## START Extracted entries

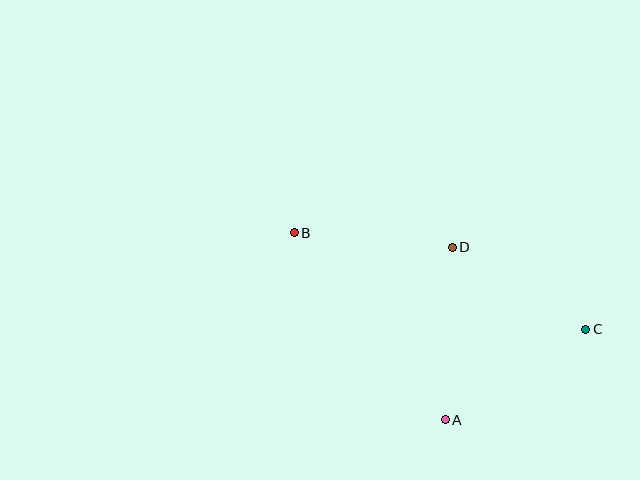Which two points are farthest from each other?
Points B and C are farthest from each other.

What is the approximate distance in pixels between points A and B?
The distance between A and B is approximately 240 pixels.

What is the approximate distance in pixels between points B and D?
The distance between B and D is approximately 158 pixels.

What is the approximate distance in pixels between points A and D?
The distance between A and D is approximately 172 pixels.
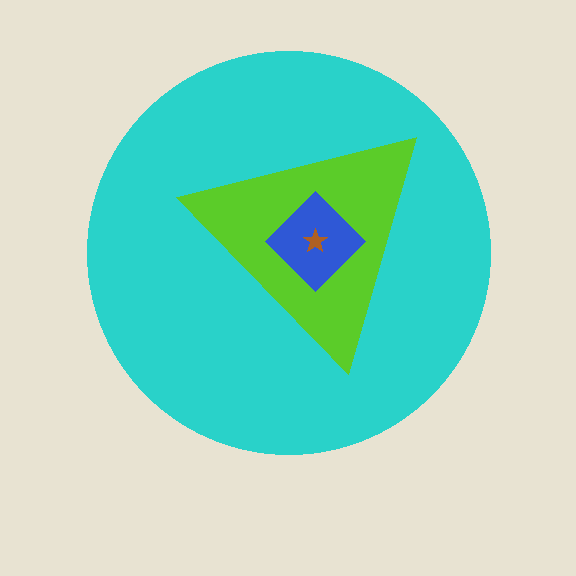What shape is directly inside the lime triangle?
The blue diamond.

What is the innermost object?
The brown star.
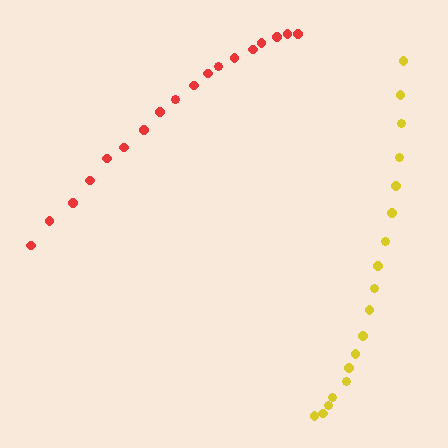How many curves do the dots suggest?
There are 2 distinct paths.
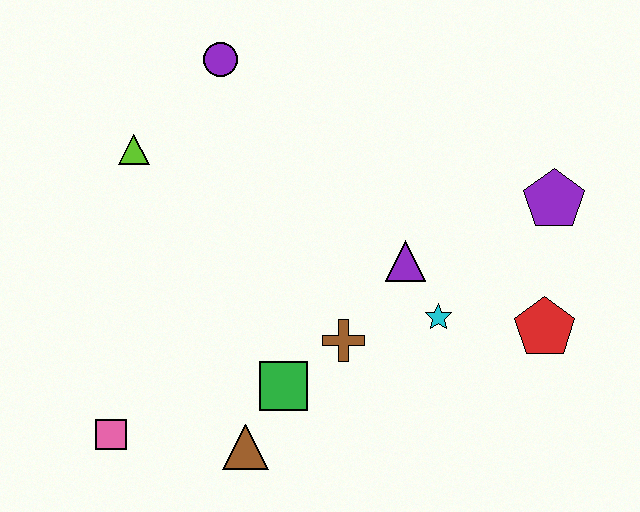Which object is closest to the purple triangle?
The cyan star is closest to the purple triangle.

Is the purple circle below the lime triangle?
No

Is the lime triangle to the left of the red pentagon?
Yes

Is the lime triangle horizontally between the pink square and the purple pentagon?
Yes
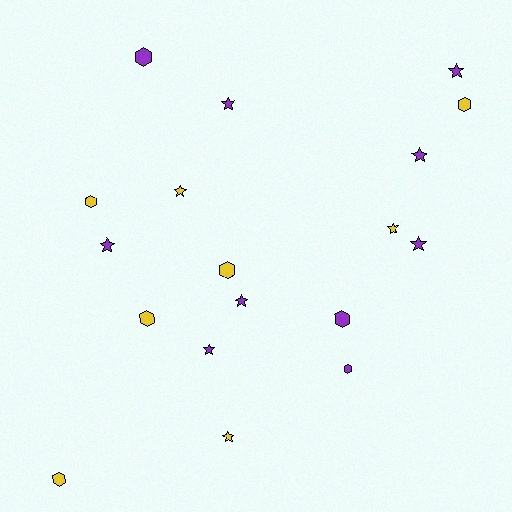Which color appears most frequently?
Purple, with 10 objects.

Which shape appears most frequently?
Star, with 10 objects.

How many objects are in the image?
There are 18 objects.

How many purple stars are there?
There are 7 purple stars.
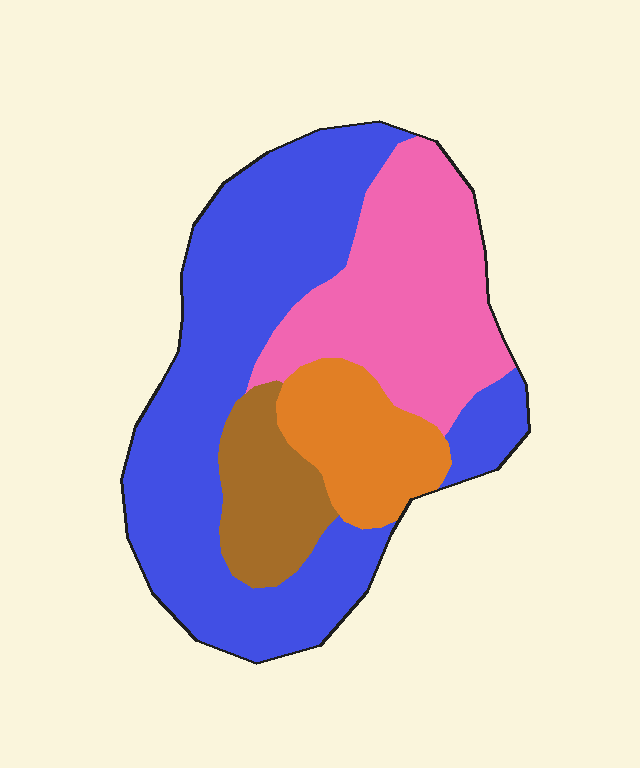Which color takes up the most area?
Blue, at roughly 50%.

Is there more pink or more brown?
Pink.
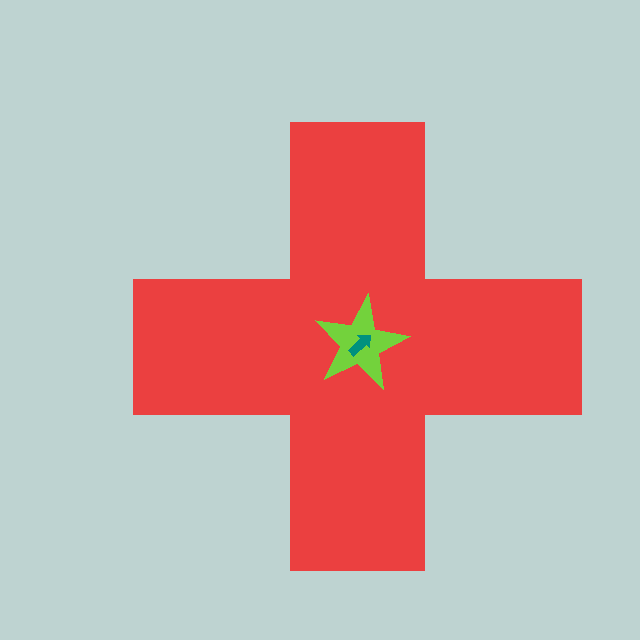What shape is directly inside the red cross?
The lime star.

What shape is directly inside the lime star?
The teal arrow.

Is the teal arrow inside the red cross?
Yes.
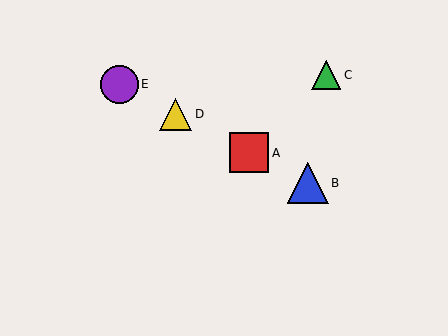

## END Extracted entries

» **What is required**:
Lines from the one that contains "What shape is directly inside the lime triangle?" through the last line of the data above are to be extracted exactly, with no pictures and no other lines.

» **The answer**:
What shape is directly inside the lime triangle?
The blue diamond.

What is the innermost object?
The brown star.
How many curves do the dots suggest?
There are 2 distinct paths.
Which object is closest to the purple triangle?
The cyan star is closest to the purple triangle.

Is the purple circle below the lime triangle?
No

Is the lime triangle to the left of the red pentagon?
Yes

Is the lime triangle horizontally between the pink square and the purple pentagon?
Yes
Which color appears most frequently?
Purple, with 10 objects.

Which shape appears most frequently?
Star, with 10 objects.

How many objects are in the image?
There are 18 objects.

How many purple stars are there?
There are 7 purple stars.
Which color takes up the most area?
Blue, at roughly 50%.

Is there more pink or more brown?
Pink.
What shape is directly inside the red cross?
The lime star.

What shape is directly inside the lime star?
The teal arrow.

Is the teal arrow inside the red cross?
Yes.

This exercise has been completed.